* _WRITTEN PROBLEM_: Write out all the entries word for word and omit any pictures.

* _DATASET EXTRACT_:
>> BEGIN
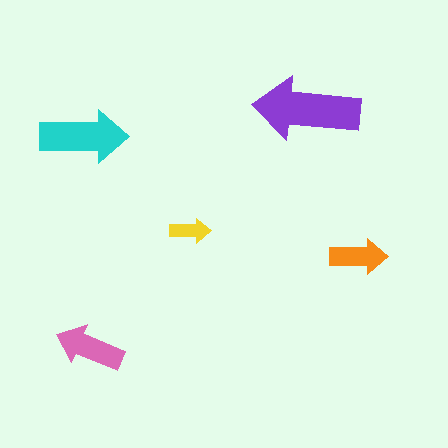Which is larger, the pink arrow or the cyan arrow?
The cyan one.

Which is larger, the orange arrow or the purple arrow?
The purple one.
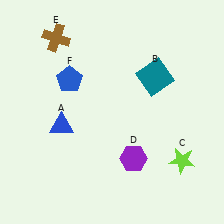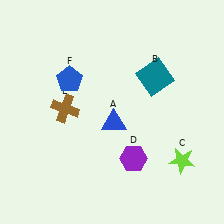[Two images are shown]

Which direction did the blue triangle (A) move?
The blue triangle (A) moved right.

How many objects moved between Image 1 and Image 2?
2 objects moved between the two images.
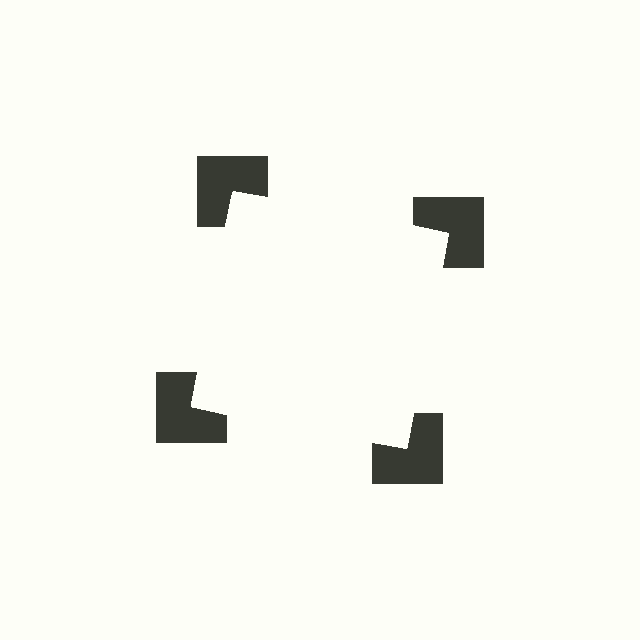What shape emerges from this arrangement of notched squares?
An illusory square — its edges are inferred from the aligned wedge cuts in the notched squares, not physically drawn.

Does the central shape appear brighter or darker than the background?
It typically appears slightly brighter than the background, even though no actual brightness change is drawn.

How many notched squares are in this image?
There are 4 — one at each vertex of the illusory square.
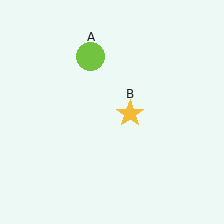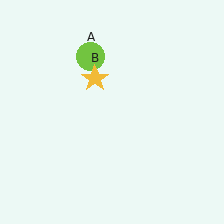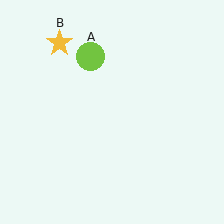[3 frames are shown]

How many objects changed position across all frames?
1 object changed position: yellow star (object B).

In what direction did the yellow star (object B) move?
The yellow star (object B) moved up and to the left.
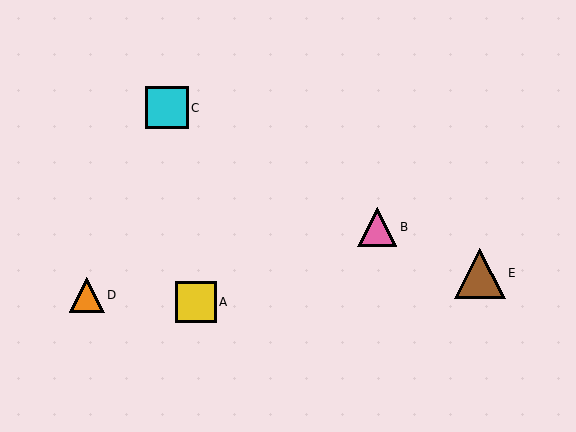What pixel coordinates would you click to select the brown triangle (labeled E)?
Click at (480, 273) to select the brown triangle E.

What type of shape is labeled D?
Shape D is an orange triangle.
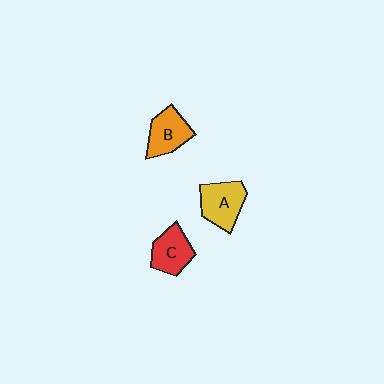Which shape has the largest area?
Shape A (yellow).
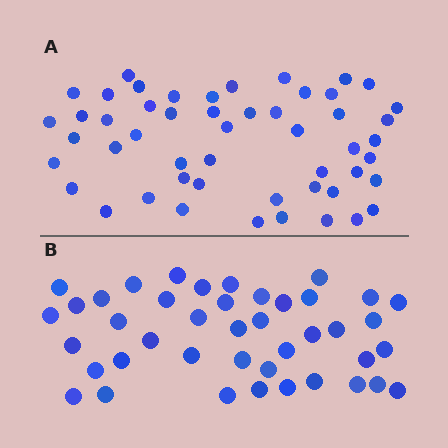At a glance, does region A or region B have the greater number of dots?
Region A (the top region) has more dots.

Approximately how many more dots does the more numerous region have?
Region A has roughly 8 or so more dots than region B.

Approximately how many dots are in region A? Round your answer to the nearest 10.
About 50 dots. (The exact count is 51, which rounds to 50.)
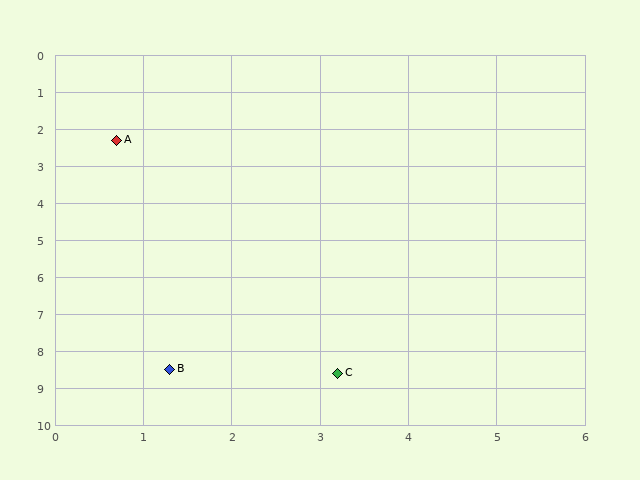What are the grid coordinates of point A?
Point A is at approximately (0.7, 2.3).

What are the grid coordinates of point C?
Point C is at approximately (3.2, 8.6).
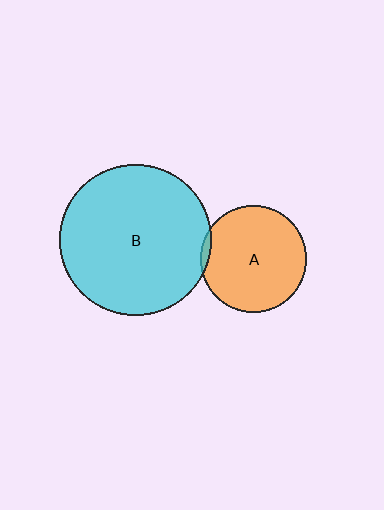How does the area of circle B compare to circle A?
Approximately 2.0 times.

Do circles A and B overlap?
Yes.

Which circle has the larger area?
Circle B (cyan).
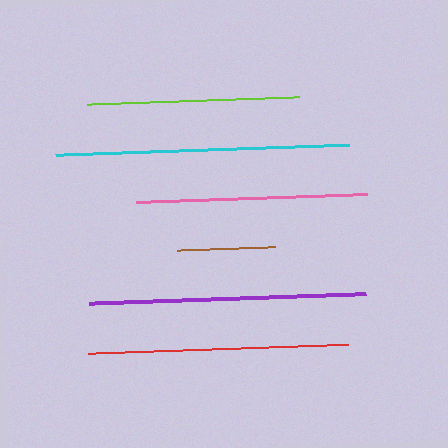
>> END
* _WRITTEN ANSWER_:
Which is larger, the pink arrow or the cyan arrow?
The cyan one.

Which is larger, the orange arrow or the purple arrow?
The purple one.
[Two images are shown]

Which direction did the blue triangle (A) move?
The blue triangle (A) moved right.

How many objects moved between Image 1 and Image 2?
2 objects moved between the two images.
What shape emerges from this arrangement of notched squares?
An illusory square — its edges are inferred from the aligned wedge cuts in the notched squares, not physically drawn.

Does the central shape appear brighter or darker than the background?
It typically appears slightly brighter than the background, even though no actual brightness change is drawn.

How many notched squares are in this image?
There are 4 — one at each vertex of the illusory square.
[3 frames are shown]

How many objects changed position across all frames?
1 object changed position: yellow star (object B).

In what direction did the yellow star (object B) move?
The yellow star (object B) moved up and to the left.
What pixel coordinates would you click to select the brown triangle (labeled E)?
Click at (480, 273) to select the brown triangle E.

What type of shape is labeled D?
Shape D is an orange triangle.
Which shape has the largest area?
Shape A (yellow).
At a glance, does region A or region B have the greater number of dots?
Region A (the top region) has more dots.

Approximately how many more dots does the more numerous region have?
Region A has roughly 8 or so more dots than region B.

Approximately how many dots are in region A? Round your answer to the nearest 10.
About 50 dots. (The exact count is 51, which rounds to 50.)
What are the grid coordinates of point A?
Point A is at approximately (0.7, 2.3).

What are the grid coordinates of point C?
Point C is at approximately (3.2, 8.6).
How does the area of circle B compare to circle A?
Approximately 2.0 times.

Do circles A and B overlap?
Yes.

Which circle has the larger area?
Circle B (cyan).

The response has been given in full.